What is being asked –
Go through the records underneath and write each one out again exactly.

Provided records –
* START *
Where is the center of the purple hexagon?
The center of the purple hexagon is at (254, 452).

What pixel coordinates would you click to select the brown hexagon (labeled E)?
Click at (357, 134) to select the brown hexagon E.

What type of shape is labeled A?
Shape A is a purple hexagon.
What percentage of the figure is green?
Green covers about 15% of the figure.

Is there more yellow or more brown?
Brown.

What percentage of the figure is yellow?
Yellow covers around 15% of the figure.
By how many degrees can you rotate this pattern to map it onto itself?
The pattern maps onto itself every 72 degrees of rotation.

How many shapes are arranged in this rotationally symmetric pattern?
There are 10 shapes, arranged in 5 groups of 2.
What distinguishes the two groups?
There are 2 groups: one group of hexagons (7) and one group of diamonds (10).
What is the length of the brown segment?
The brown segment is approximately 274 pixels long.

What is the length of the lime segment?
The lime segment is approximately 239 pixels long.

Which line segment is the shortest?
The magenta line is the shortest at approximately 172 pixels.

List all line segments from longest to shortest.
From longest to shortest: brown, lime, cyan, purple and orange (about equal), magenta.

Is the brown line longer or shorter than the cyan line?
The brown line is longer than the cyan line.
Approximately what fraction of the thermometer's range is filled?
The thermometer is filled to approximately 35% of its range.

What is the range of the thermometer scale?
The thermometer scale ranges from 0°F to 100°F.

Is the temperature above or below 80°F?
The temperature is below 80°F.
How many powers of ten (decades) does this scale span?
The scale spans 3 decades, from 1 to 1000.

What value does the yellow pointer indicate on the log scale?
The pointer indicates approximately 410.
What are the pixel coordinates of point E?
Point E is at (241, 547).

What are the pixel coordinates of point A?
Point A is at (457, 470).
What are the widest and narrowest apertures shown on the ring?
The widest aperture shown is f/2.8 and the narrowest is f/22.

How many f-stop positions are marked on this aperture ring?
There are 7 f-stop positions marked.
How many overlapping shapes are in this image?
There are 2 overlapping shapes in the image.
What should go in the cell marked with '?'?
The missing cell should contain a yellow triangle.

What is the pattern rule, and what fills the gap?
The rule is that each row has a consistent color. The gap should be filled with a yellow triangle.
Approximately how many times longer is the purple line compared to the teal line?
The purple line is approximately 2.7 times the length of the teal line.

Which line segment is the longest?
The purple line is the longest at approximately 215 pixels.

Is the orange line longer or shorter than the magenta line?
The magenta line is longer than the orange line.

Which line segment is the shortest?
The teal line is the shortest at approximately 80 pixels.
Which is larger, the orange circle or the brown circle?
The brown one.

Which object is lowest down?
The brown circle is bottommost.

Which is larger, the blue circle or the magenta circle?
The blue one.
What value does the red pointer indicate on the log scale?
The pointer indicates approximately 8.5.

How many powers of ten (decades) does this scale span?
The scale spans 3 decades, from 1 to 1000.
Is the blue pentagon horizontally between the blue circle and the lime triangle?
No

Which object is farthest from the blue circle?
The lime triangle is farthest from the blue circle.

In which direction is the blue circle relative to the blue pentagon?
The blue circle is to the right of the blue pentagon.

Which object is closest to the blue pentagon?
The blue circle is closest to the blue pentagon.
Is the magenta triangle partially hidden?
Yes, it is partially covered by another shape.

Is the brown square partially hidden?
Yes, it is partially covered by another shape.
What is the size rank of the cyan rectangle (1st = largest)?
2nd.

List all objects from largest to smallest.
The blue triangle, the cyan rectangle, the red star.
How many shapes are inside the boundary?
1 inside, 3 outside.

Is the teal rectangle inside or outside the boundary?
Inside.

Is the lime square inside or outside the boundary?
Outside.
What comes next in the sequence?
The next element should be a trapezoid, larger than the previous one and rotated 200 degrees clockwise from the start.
* END *
Final result –
Where is the center of the purple hexagon?
The center of the purple hexagon is at (254, 452).

What pixel coordinates would you click to select the brown hexagon (labeled E)?
Click at (357, 134) to select the brown hexagon E.

What type of shape is labeled A?
Shape A is a purple hexagon.
What percentage of the figure is green?
Green covers about 15% of the figure.

Is there more yellow or more brown?
Brown.

What percentage of the figure is yellow?
Yellow covers around 15% of the figure.
By how many degrees can you rotate this pattern to map it onto itself?
The pattern maps onto itself every 72 degrees of rotation.

How many shapes are arranged in this rotationally symmetric pattern?
There are 10 shapes, arranged in 5 groups of 2.
What distinguishes the two groups?
There are 2 groups: one group of hexagons (7) and one group of diamonds (10).
What is the length of the brown segment?
The brown segment is approximately 274 pixels long.

What is the length of the lime segment?
The lime segment is approximately 239 pixels long.

Which line segment is the shortest?
The magenta line is the shortest at approximately 172 pixels.

List all line segments from longest to shortest.
From longest to shortest: brown, lime, cyan, purple and orange (about equal), magenta.

Is the brown line longer or shorter than the cyan line?
The brown line is longer than the cyan line.
Approximately what fraction of the thermometer's range is filled?
The thermometer is filled to approximately 35% of its range.

What is the range of the thermometer scale?
The thermometer scale ranges from 0°F to 100°F.

Is the temperature above or below 80°F?
The temperature is below 80°F.
How many powers of ten (decades) does this scale span?
The scale spans 3 decades, from 1 to 1000.

What value does the yellow pointer indicate on the log scale?
The pointer indicates approximately 410.
What are the pixel coordinates of point E?
Point E is at (241, 547).

What are the pixel coordinates of point A?
Point A is at (457, 470).
What are the widest and narrowest apertures shown on the ring?
The widest aperture shown is f/2.8 and the narrowest is f/22.

How many f-stop positions are marked on this aperture ring?
There are 7 f-stop positions marked.
How many overlapping shapes are in this image?
There are 2 overlapping shapes in the image.
What should go in the cell marked with '?'?
The missing cell should contain a yellow triangle.

What is the pattern rule, and what fills the gap?
The rule is that each row has a consistent color. The gap should be filled with a yellow triangle.
Approximately how many times longer is the purple line compared to the teal line?
The purple line is approximately 2.7 times the length of the teal line.

Which line segment is the longest?
The purple line is the longest at approximately 215 pixels.

Is the orange line longer or shorter than the magenta line?
The magenta line is longer than the orange line.

Which line segment is the shortest?
The teal line is the shortest at approximately 80 pixels.
Which is larger, the orange circle or the brown circle?
The brown one.

Which object is lowest down?
The brown circle is bottommost.

Which is larger, the blue circle or the magenta circle?
The blue one.
What value does the red pointer indicate on the log scale?
The pointer indicates approximately 8.5.

How many powers of ten (decades) does this scale span?
The scale spans 3 decades, from 1 to 1000.
Is the blue pentagon horizontally between the blue circle and the lime triangle?
No

Which object is farthest from the blue circle?
The lime triangle is farthest from the blue circle.

In which direction is the blue circle relative to the blue pentagon?
The blue circle is to the right of the blue pentagon.

Which object is closest to the blue pentagon?
The blue circle is closest to the blue pentagon.
Is the magenta triangle partially hidden?
Yes, it is partially covered by another shape.

Is the brown square partially hidden?
Yes, it is partially covered by another shape.
What is the size rank of the cyan rectangle (1st = largest)?
2nd.

List all objects from largest to smallest.
The blue triangle, the cyan rectangle, the red star.
How many shapes are inside the boundary?
1 inside, 3 outside.

Is the teal rectangle inside or outside the boundary?
Inside.

Is the lime square inside or outside the boundary?
Outside.
What comes next in the sequence?
The next element should be a trapezoid, larger than the previous one and rotated 200 degrees clockwise from the start.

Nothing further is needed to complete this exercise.